> Aim: Nothing outside the lines from the one containing "[3 frames are shown]" through the one containing "Order the triangles from largest to smallest." should be copied, and no pictures either. Copy those lines exactly.

> Stored rows:
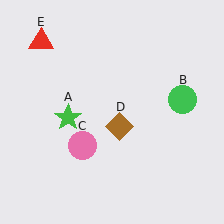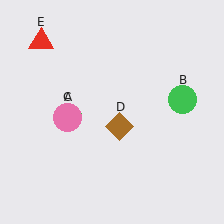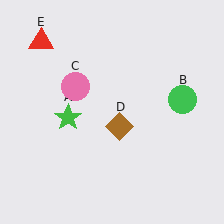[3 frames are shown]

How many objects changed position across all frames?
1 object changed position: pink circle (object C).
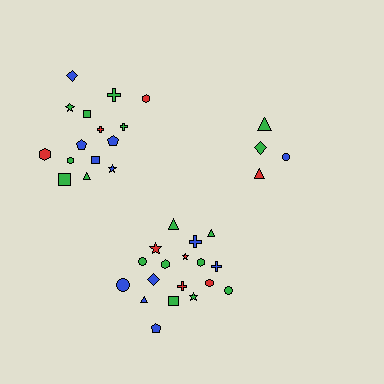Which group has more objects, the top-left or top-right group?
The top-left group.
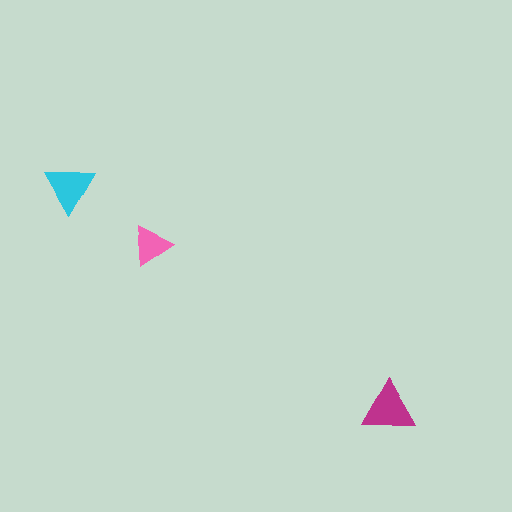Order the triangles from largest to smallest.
==
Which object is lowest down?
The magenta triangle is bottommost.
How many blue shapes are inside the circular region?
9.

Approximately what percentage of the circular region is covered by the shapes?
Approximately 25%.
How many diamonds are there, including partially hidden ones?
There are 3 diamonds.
* * *
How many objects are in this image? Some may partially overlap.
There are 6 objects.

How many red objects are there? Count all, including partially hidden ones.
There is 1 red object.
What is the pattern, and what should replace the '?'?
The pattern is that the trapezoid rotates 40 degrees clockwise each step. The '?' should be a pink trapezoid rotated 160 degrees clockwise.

> Solution for this problem:
[3 frames are shown]

How many objects changed position across all frames?
1 object changed position: pink circle (object C).
Which group has more objects, the top-left or top-right group?
The top-left group.
Order the triangles from largest to smallest.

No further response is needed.